[Stated problem] Write out each line word for word. Drop pictures.

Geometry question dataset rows

····················

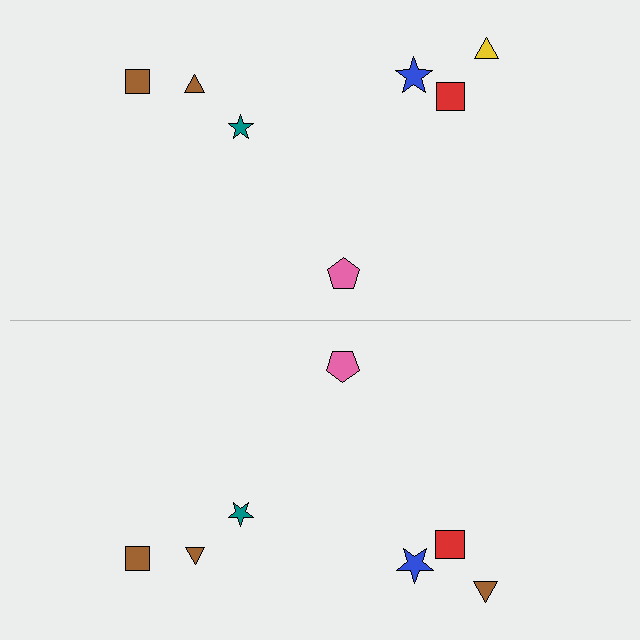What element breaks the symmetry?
The brown triangle on the bottom side breaks the symmetry — its mirror counterpart is yellow.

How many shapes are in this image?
There are 14 shapes in this image.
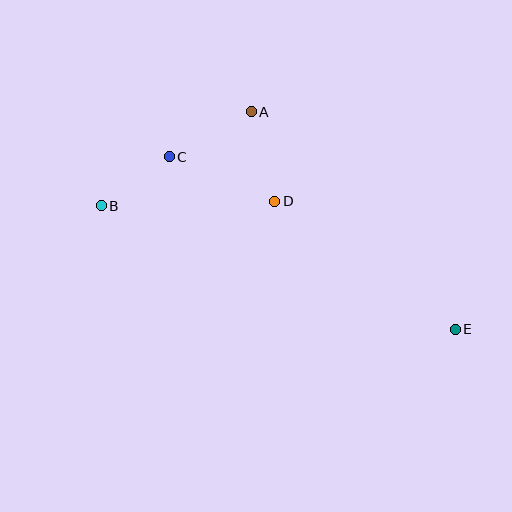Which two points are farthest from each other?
Points B and E are farthest from each other.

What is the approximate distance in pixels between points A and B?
The distance between A and B is approximately 177 pixels.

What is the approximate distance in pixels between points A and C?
The distance between A and C is approximately 93 pixels.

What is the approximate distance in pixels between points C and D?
The distance between C and D is approximately 115 pixels.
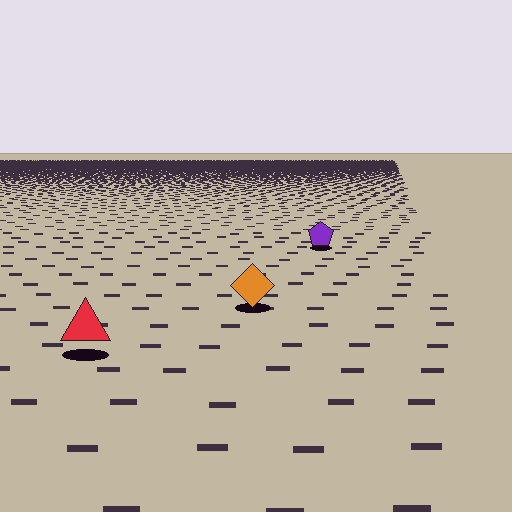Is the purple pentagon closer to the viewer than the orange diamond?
No. The orange diamond is closer — you can tell from the texture gradient: the ground texture is coarser near it.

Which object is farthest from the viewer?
The purple pentagon is farthest from the viewer. It appears smaller and the ground texture around it is denser.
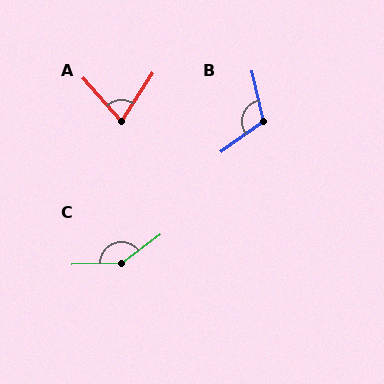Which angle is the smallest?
A, at approximately 75 degrees.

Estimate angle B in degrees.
Approximately 112 degrees.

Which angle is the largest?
C, at approximately 145 degrees.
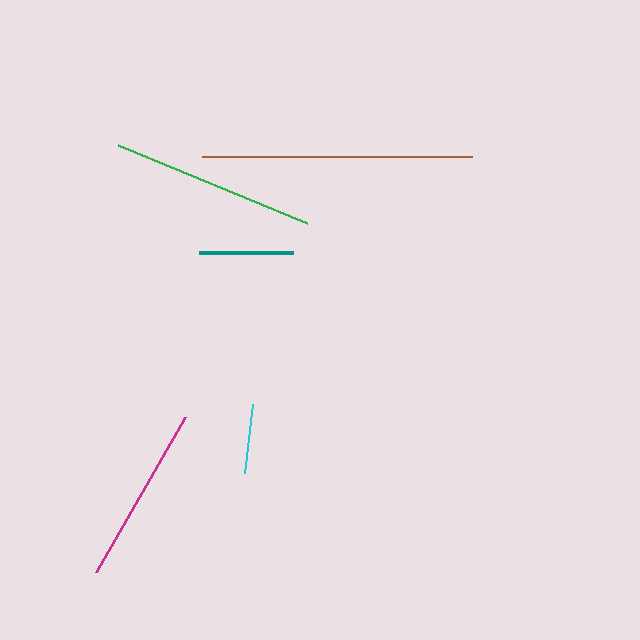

····················

[Correct response]
What element breaks the symmetry?
The brown triangle on the bottom side breaks the symmetry — its mirror counterpart is yellow.

How many shapes are in this image?
There are 14 shapes in this image.
Which two points are farthest from each other?
Points B and E are farthest from each other.

What is the approximate distance in pixels between points A and B?
The distance between A and B is approximately 177 pixels.

What is the approximate distance in pixels between points A and C?
The distance between A and C is approximately 93 pixels.

What is the approximate distance in pixels between points C and D?
The distance between C and D is approximately 115 pixels.
Is the purple pentagon closer to the viewer than the orange diamond?
No. The orange diamond is closer — you can tell from the texture gradient: the ground texture is coarser near it.

Which object is farthest from the viewer?
The purple pentagon is farthest from the viewer. It appears smaller and the ground texture around it is denser.
Which angle is the smallest?
A, at approximately 75 degrees.

Estimate angle B in degrees.
Approximately 112 degrees.

Which angle is the largest?
C, at approximately 145 degrees.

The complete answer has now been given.